RECORDS FOR THE TASK below:
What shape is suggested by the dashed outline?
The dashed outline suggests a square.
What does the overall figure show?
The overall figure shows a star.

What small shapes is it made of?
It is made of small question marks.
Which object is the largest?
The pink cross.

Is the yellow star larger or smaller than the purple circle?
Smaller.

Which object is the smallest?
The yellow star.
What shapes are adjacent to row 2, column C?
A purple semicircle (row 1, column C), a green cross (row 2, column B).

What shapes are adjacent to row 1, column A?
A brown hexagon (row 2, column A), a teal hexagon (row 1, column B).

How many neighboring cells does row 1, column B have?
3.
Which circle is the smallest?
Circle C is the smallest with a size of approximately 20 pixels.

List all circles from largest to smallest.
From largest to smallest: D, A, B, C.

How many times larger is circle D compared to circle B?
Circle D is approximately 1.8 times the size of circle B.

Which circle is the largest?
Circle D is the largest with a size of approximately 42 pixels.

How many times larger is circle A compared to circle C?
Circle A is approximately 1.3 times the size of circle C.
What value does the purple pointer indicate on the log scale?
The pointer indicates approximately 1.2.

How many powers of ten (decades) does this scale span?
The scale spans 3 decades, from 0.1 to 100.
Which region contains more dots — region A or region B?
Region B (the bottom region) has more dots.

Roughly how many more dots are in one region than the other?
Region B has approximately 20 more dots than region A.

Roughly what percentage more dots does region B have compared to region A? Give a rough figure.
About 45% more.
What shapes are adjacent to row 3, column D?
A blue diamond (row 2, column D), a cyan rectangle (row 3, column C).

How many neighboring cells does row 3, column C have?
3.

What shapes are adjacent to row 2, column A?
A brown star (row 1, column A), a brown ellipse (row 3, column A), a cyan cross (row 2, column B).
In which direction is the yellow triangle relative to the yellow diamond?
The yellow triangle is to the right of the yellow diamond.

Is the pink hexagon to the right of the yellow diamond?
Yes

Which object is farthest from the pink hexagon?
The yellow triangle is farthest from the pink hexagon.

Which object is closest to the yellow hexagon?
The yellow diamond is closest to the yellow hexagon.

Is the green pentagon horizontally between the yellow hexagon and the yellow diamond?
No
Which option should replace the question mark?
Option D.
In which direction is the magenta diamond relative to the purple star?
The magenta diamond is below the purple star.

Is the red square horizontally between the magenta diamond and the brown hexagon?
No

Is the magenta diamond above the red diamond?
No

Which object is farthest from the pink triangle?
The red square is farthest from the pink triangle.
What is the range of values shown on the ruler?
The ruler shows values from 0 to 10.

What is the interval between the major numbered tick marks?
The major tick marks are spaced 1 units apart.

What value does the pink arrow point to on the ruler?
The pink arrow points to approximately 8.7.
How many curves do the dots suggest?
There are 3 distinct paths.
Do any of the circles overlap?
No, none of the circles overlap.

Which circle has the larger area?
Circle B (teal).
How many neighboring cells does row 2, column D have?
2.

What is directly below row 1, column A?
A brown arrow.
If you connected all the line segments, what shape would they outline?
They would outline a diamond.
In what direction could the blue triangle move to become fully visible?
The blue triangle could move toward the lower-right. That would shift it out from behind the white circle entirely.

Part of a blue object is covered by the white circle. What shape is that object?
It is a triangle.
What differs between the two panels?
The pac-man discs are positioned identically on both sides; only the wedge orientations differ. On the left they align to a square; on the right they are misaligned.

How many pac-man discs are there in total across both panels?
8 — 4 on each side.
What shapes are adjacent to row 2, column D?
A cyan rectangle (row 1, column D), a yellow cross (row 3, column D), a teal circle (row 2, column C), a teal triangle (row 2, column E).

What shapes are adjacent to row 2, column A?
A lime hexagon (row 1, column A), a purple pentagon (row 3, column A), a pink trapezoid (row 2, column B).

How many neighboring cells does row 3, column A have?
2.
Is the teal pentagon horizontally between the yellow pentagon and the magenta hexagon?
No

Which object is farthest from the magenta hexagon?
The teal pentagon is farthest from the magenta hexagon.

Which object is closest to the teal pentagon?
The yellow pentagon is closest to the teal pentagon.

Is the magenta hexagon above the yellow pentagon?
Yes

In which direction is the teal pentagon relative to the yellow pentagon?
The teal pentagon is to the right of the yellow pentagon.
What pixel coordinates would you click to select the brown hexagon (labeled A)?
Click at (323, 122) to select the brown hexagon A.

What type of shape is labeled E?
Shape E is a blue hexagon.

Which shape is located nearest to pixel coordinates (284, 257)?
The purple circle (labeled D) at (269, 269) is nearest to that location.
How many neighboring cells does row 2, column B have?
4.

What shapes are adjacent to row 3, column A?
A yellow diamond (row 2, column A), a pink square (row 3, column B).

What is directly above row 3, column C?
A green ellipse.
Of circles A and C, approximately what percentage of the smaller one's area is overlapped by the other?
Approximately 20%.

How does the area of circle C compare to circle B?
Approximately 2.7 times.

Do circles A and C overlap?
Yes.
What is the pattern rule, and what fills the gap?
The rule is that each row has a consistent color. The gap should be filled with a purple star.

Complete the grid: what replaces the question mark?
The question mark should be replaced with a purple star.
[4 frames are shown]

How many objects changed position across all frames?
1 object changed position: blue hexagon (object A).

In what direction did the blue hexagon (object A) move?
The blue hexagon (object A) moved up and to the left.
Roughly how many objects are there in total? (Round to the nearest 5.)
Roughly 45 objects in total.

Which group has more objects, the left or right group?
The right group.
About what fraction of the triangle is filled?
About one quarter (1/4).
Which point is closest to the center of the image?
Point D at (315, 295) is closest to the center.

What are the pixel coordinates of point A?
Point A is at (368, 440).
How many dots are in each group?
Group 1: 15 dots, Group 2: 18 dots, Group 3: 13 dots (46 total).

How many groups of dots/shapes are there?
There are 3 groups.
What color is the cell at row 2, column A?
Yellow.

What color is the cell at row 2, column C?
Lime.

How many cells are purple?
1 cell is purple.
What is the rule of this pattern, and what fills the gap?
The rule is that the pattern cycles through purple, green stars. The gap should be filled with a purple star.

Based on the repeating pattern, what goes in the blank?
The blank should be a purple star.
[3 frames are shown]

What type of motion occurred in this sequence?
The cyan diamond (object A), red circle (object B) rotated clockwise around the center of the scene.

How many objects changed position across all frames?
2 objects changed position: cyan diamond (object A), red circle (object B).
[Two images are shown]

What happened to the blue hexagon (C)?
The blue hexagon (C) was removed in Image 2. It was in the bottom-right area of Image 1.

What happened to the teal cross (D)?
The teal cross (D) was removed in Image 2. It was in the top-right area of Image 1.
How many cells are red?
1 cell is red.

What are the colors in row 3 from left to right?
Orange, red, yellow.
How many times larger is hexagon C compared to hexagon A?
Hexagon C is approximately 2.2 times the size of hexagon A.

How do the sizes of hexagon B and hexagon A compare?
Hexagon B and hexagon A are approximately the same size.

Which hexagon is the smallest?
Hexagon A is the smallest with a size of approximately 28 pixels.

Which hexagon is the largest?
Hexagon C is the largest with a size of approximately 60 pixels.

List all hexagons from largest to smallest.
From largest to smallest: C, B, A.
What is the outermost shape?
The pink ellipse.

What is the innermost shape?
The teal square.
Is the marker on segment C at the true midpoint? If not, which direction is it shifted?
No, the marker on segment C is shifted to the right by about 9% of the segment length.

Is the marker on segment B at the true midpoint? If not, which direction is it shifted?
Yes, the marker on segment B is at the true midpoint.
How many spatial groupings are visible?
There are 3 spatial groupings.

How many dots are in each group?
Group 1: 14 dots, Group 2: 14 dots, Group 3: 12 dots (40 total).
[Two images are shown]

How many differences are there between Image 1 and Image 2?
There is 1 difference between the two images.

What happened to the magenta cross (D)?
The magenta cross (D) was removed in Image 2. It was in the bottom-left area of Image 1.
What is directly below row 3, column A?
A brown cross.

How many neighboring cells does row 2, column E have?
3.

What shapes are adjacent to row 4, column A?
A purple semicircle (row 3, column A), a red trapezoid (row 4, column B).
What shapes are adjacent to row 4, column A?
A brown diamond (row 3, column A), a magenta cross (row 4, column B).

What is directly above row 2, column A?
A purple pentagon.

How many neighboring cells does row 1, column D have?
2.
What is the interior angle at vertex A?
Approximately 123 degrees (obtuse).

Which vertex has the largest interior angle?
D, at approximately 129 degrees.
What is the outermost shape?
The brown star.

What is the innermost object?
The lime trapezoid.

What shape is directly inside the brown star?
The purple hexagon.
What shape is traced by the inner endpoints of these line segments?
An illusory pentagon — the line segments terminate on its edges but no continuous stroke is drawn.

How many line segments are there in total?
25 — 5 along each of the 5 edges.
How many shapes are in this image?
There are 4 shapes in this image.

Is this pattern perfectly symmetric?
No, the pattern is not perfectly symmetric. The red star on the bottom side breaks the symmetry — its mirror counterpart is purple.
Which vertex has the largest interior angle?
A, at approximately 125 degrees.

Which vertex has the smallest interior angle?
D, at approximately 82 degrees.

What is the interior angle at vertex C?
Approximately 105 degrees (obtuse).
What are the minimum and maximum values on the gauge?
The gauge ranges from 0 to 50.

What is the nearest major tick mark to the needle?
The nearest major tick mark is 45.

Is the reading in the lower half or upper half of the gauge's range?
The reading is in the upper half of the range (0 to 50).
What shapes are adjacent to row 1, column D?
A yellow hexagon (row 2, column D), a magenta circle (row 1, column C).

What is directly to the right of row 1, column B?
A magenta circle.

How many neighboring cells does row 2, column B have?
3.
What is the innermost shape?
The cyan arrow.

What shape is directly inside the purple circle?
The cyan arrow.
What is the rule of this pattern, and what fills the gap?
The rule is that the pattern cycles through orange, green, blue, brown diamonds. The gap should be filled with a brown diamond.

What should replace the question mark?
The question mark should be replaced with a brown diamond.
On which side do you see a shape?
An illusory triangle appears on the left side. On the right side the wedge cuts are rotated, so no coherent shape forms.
End of RECORDS FOR THE TASK.
**PROMPT:**
Copy word for word the stretch of entries above from the line that has "What are the pixel coordinates of point A?" through the line that has "[3 frames are shown]", both ends included, and nothing outside it.

**WRITTEN ANSWER:**
What are the pixel coordinates of point A?
Point A is at (368, 440).
How many dots are in each group?
Group 1: 15 dots, Group 2: 18 dots, Group 3: 13 dots (46 total).

How many groups of dots/shapes are there?
There are 3 groups.
What color is the cell at row 2, column A?
Yellow.

What color is the cell at row 2, column C?
Lime.

How many cells are purple?
1 cell is purple.
What is the rule of this pattern, and what fills the gap?
The rule is that the pattern cycles through purple, green stars. The gap should be filled with a purple star.

Based on the repeating pattern, what goes in the blank?
The blank should be a purple star.
[3 frames are shown]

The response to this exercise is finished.